#### [BRIEF]
Without the pictures, output the records below word for word.

Records about drawn shapes
■ ■ ■ ■ ■

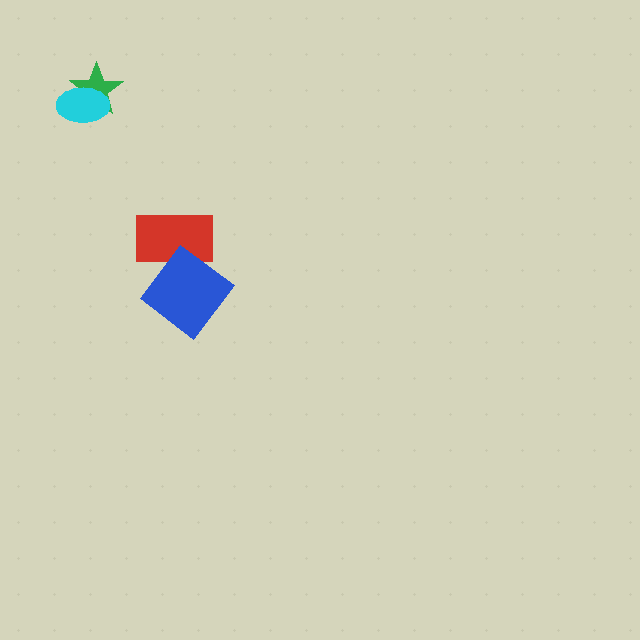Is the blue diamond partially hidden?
No, no other shape covers it.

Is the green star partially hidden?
Yes, it is partially covered by another shape.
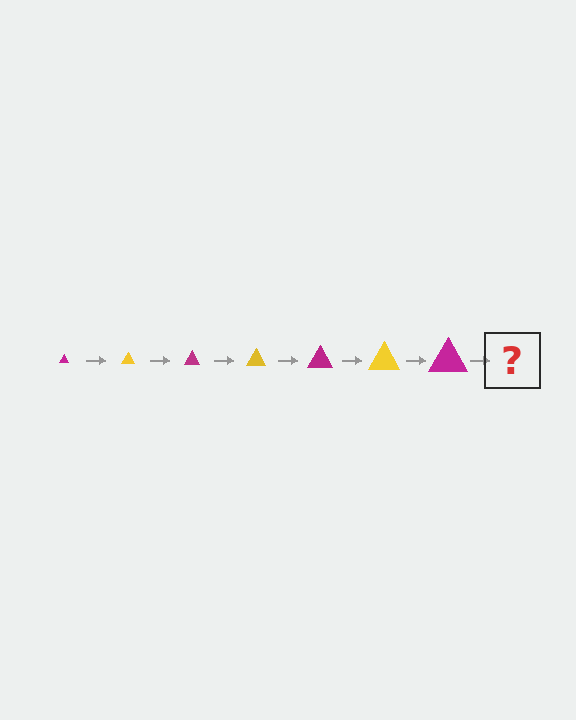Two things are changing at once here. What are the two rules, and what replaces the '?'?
The two rules are that the triangle grows larger each step and the color cycles through magenta and yellow. The '?' should be a yellow triangle, larger than the previous one.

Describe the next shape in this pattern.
It should be a yellow triangle, larger than the previous one.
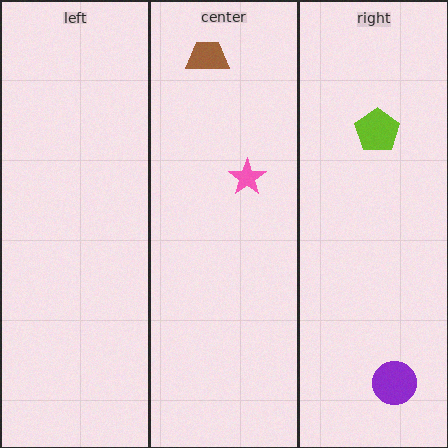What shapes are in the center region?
The brown trapezoid, the pink star.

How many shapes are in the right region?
2.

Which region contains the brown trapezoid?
The center region.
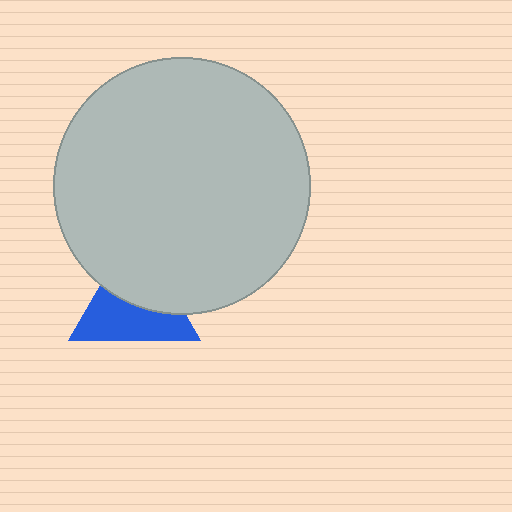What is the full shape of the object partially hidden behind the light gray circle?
The partially hidden object is a blue triangle.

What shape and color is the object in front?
The object in front is a light gray circle.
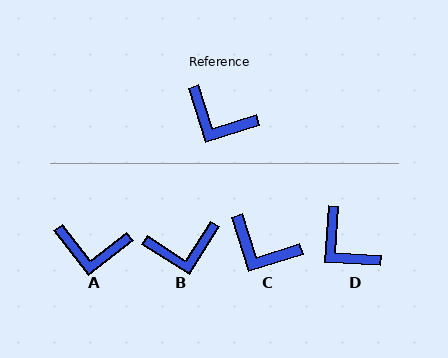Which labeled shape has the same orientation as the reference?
C.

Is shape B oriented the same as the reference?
No, it is off by about 40 degrees.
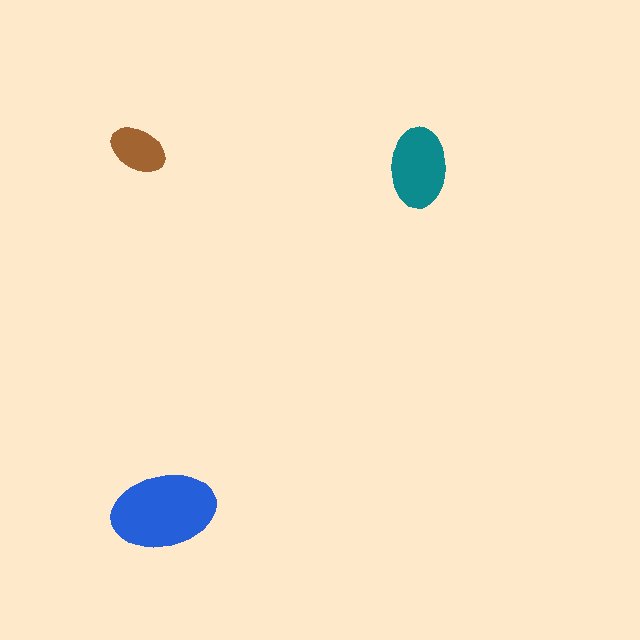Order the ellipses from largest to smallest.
the blue one, the teal one, the brown one.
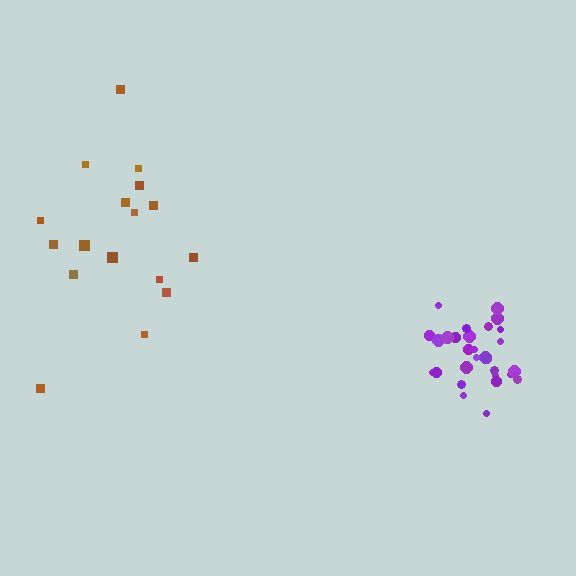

■ ■ ■ ■ ■

#### [EXERCISE RESPONSE]
Is the blue diamond partially hidden?
No, no other shape covers it.

Is the green star partially hidden?
Yes, it is partially covered by another shape.
Two things are changing at once here. What are the two rules, and what replaces the '?'?
The two rules are that the triangle grows larger each step and the color cycles through magenta and yellow. The '?' should be a yellow triangle, larger than the previous one.

Describe the next shape in this pattern.
It should be a yellow triangle, larger than the previous one.
What shapes are in the center region?
The brown trapezoid, the pink star.

How many shapes are in the right region?
2.

Which region contains the brown trapezoid?
The center region.
What is the full shape of the object partially hidden behind the light gray circle?
The partially hidden object is a blue triangle.

What shape and color is the object in front?
The object in front is a light gray circle.
Which labeled shape has the same orientation as the reference?
C.

Is shape B oriented the same as the reference?
No, it is off by about 40 degrees.
Order the ellipses from largest to smallest.
the blue one, the teal one, the brown one.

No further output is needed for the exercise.